──────── Records for the exercise
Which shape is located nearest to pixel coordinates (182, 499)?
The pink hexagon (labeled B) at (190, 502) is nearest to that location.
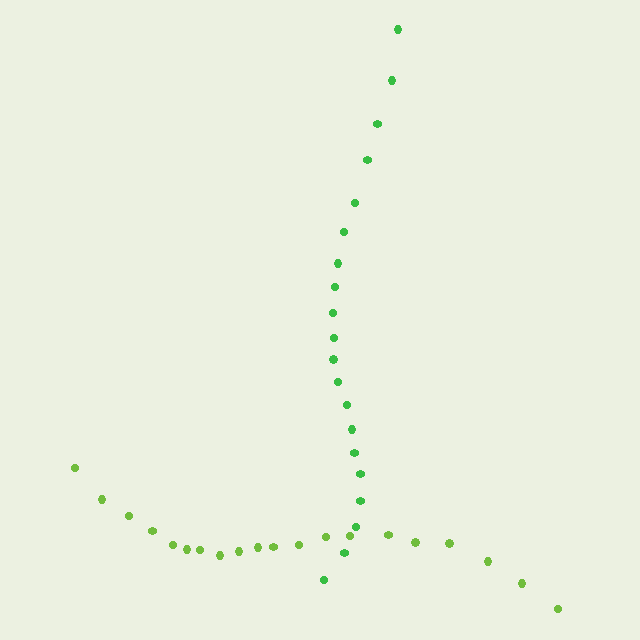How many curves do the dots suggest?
There are 2 distinct paths.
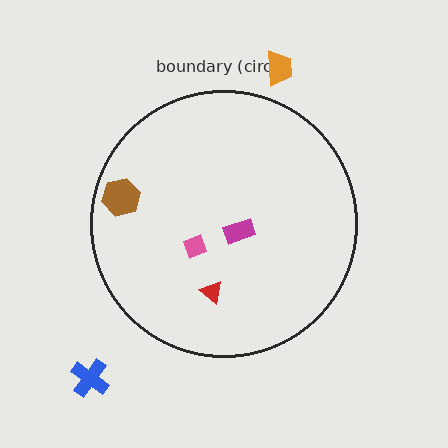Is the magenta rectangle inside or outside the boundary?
Inside.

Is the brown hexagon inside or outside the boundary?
Inside.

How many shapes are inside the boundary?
4 inside, 2 outside.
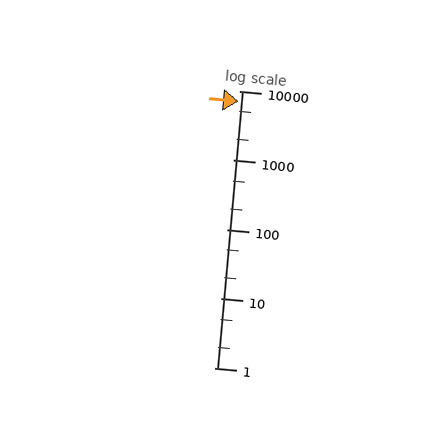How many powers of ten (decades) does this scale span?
The scale spans 4 decades, from 1 to 10000.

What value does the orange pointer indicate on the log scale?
The pointer indicates approximately 7000.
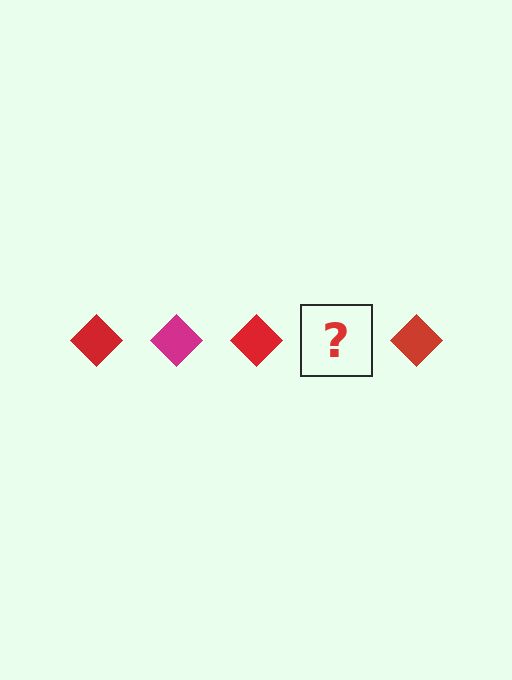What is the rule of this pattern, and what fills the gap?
The rule is that the pattern cycles through red, magenta diamonds. The gap should be filled with a magenta diamond.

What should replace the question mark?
The question mark should be replaced with a magenta diamond.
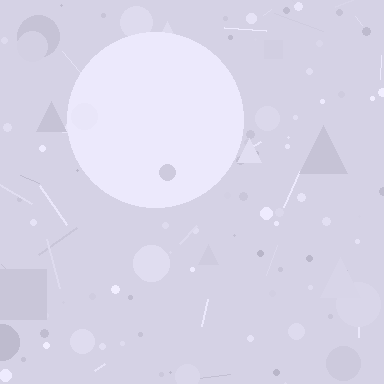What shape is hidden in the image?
A circle is hidden in the image.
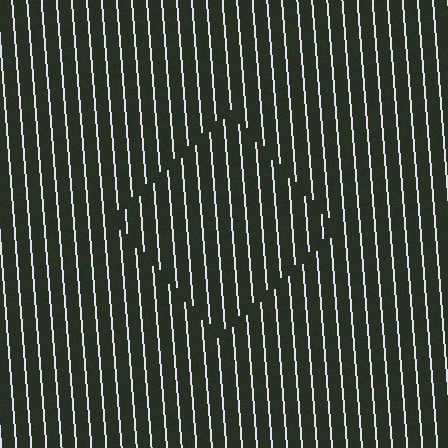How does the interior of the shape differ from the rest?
The interior of the shape contains the same grating, shifted by half a period — the contour is defined by the phase discontinuity where line-ends from the inner and outer gratings abut.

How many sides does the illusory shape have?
4 sides — the line-ends trace a square.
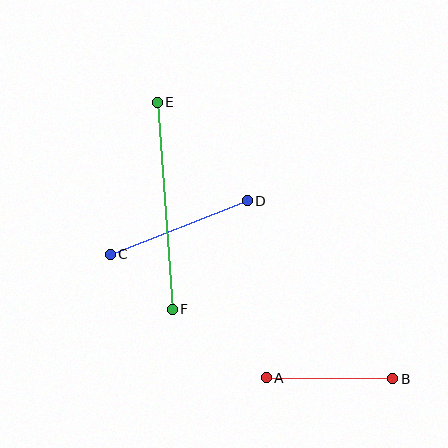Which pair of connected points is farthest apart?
Points E and F are farthest apart.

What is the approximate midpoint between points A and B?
The midpoint is at approximately (330, 378) pixels.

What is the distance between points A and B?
The distance is approximately 127 pixels.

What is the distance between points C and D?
The distance is approximately 147 pixels.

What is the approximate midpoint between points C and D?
The midpoint is at approximately (179, 227) pixels.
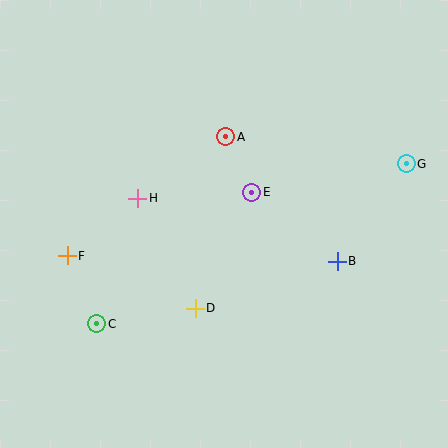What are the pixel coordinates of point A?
Point A is at (226, 137).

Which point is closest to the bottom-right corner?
Point B is closest to the bottom-right corner.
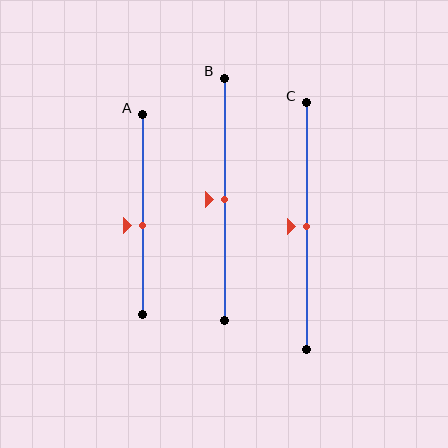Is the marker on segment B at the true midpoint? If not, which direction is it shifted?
Yes, the marker on segment B is at the true midpoint.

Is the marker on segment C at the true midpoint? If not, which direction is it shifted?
Yes, the marker on segment C is at the true midpoint.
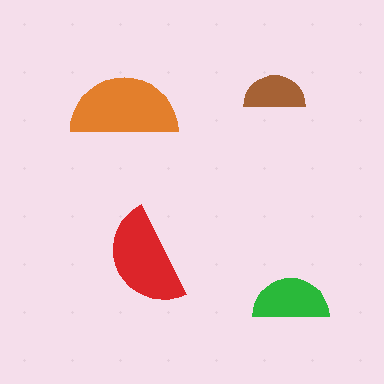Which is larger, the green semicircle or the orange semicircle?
The orange one.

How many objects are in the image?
There are 4 objects in the image.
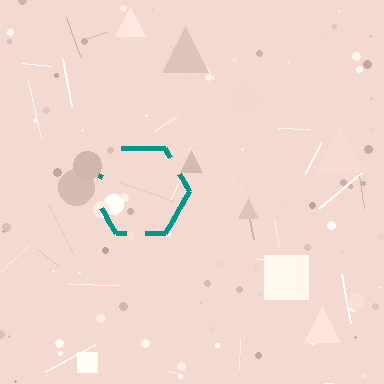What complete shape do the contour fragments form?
The contour fragments form a hexagon.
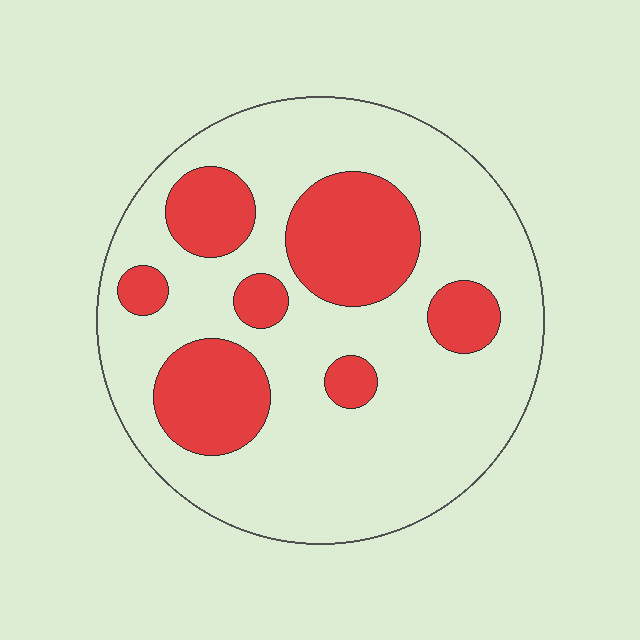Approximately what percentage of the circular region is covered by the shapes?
Approximately 25%.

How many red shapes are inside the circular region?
7.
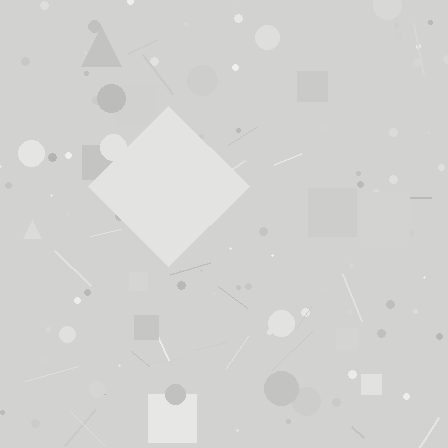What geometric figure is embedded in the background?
A diamond is embedded in the background.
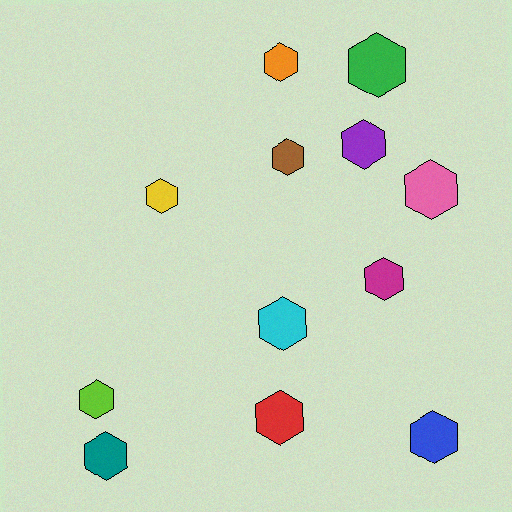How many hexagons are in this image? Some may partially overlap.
There are 12 hexagons.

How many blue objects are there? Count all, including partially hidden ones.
There is 1 blue object.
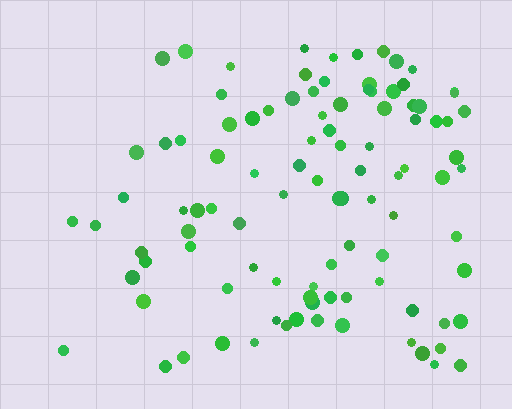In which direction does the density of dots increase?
From left to right, with the right side densest.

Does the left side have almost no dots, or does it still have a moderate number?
────────────────
__What is expected__: Skip the pictures and print each record exactly as it stands.

__Complete response__:
Which shape is located nearest to pixel coordinates (182, 499)?
The pink hexagon (labeled B) at (190, 502) is nearest to that location.
How many curves do the dots suggest?
There are 2 distinct paths.
Is the magenta rectangle inside or outside the boundary?
Inside.

Is the brown hexagon inside or outside the boundary?
Inside.

How many shapes are inside the boundary?
4 inside, 2 outside.
How many powers of ten (decades) does this scale span?
The scale spans 4 decades, from 1 to 10000.

What value does the orange pointer indicate on the log scale?
The pointer indicates approximately 7000.
What is the rule of this pattern, and what fills the gap?
The rule is that the pattern cycles through red, magenta diamonds. The gap should be filled with a magenta diamond.

What should replace the question mark?
The question mark should be replaced with a magenta diamond.
What shape is hidden in the image?
A circle is hidden in the image.
How does the interior of the shape differ from the rest?
The interior of the shape contains the same grating, shifted by half a period — the contour is defined by the phase discontinuity where line-ends from the inner and outer gratings abut.

How many sides does the illusory shape have?
4 sides — the line-ends trace a square.
Which pair of connected points is farthest apart?
Points E and F are farthest apart.

What is the approximate midpoint between points A and B?
The midpoint is at approximately (330, 378) pixels.

What is the distance between points A and B?
The distance is approximately 127 pixels.

What is the distance between points C and D?
The distance is approximately 147 pixels.

What is the approximate midpoint between points C and D?
The midpoint is at approximately (179, 227) pixels.
What are the pixel coordinates of point A?
Point A is at (226, 137).

Which point is closest to the bottom-right corner?
Point B is closest to the bottom-right corner.
Is the marker on segment B at the true midpoint? If not, which direction is it shifted?
Yes, the marker on segment B is at the true midpoint.

Is the marker on segment C at the true midpoint? If not, which direction is it shifted?
Yes, the marker on segment C is at the true midpoint.
Which is larger, the green semicircle or the orange semicircle?
The orange one.

How many objects are in the image?
There are 4 objects in the image.
What complete shape do the contour fragments form?
The contour fragments form a hexagon.
Approximately what percentage of the circular region is covered by the shapes?
Approximately 25%.

How many red shapes are inside the circular region?
7.
What geometric figure is embedded in the background?
A diamond is embedded in the background.
How many hexagons are in this image? Some may partially overlap.
There are 12 hexagons.

How many blue objects are there? Count all, including partially hidden ones.
There is 1 blue object.
In which direction does the density of dots increase?
From left to right, with the right side densest.

Does the left side have almost no dots, or does it still have a moderate number?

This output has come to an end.